[Simple shape dataset records]

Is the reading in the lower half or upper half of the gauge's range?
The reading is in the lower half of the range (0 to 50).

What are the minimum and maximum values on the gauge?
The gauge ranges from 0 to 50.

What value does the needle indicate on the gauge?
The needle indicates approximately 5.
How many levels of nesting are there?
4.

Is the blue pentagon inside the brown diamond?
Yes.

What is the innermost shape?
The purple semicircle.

--

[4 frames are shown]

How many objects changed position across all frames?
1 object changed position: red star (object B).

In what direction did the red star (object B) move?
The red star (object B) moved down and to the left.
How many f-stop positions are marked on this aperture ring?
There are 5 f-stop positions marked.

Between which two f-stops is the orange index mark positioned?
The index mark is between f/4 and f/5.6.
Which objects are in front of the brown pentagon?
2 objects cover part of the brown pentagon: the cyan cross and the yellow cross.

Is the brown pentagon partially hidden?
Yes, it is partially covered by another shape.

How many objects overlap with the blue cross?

--

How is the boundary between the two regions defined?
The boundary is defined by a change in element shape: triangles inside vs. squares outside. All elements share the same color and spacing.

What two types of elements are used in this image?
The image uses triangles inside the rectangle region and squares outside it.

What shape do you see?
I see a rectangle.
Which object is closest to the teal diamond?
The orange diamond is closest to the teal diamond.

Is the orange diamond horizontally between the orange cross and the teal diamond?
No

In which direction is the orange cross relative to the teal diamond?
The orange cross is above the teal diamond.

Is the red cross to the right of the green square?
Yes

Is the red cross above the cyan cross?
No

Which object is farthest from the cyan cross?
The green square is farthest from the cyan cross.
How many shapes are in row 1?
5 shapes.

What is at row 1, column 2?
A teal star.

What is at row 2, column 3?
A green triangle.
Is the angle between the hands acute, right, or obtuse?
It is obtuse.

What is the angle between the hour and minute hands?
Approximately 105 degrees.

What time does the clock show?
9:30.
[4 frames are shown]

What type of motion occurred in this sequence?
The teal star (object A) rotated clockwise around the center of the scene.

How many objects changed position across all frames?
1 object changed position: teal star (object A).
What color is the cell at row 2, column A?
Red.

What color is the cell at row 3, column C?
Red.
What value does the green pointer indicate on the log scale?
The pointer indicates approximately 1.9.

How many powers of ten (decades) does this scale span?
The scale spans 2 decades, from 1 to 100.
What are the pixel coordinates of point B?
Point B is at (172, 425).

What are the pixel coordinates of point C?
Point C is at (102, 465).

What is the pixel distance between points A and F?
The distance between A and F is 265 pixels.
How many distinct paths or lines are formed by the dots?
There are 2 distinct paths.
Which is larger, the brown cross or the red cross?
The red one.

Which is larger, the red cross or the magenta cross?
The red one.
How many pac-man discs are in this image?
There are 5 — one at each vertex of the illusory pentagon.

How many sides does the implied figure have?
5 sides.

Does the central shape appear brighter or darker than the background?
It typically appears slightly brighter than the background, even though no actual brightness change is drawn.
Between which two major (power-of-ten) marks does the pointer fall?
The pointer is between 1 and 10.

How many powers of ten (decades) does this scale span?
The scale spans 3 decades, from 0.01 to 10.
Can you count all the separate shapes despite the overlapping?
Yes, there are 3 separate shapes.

## Goal
From the records above, give again exactly the lines running from the line with "How many f-stop" to the line with "How many objects overlap with the blue cross?", inclusive.

## Task solution
How many f-stop positions are marked on this aperture ring?
There are 5 f-stop positions marked.

Between which two f-stops is the orange index mark positioned?
The index mark is between f/4 and f/5.6.
Which objects are in front of the brown pentagon?
2 objects cover part of the brown pentagon: the cyan cross and the yellow cross.

Is the brown pentagon partially hidden?
Yes, it is partially covered by another shape.

How many objects overlap with the blue cross?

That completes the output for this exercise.